## Work to complete
Starting at the line that holds "Without counting them", set down each line through the end of the listing, exactly as written and with nothing added.

--- START OF Provided entries ---

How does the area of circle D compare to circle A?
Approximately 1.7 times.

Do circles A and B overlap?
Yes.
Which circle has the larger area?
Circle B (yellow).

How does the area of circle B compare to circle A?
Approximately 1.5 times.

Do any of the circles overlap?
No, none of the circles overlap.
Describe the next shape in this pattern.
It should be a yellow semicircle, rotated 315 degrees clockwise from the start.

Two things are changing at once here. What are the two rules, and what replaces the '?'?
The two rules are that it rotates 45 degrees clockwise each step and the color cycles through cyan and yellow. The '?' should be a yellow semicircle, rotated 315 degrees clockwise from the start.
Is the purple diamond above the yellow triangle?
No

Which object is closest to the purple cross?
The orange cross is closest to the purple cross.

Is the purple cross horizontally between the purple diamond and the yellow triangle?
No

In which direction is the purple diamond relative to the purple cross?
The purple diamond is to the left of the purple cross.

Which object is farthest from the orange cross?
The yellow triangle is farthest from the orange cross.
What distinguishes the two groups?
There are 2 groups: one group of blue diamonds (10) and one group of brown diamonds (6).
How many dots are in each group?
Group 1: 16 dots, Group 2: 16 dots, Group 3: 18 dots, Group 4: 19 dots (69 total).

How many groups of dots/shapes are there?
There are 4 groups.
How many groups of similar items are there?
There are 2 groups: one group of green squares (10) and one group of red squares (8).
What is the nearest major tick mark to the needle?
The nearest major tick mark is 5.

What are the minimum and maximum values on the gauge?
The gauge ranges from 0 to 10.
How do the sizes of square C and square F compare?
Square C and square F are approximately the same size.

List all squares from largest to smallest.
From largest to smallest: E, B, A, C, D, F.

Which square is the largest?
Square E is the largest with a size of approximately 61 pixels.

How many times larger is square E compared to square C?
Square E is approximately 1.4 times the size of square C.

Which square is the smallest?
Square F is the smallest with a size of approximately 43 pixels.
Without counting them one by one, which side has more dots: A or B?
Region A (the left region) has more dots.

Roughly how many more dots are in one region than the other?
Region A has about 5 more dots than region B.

--- END OF Provided entries ---

## Exercise result
Without counting them one by one, which side has more dots: A or B?
Region A (the left region) has more dots.

Roughly how many more dots are in one region than the other?
Region A has about 5 more dots than region B.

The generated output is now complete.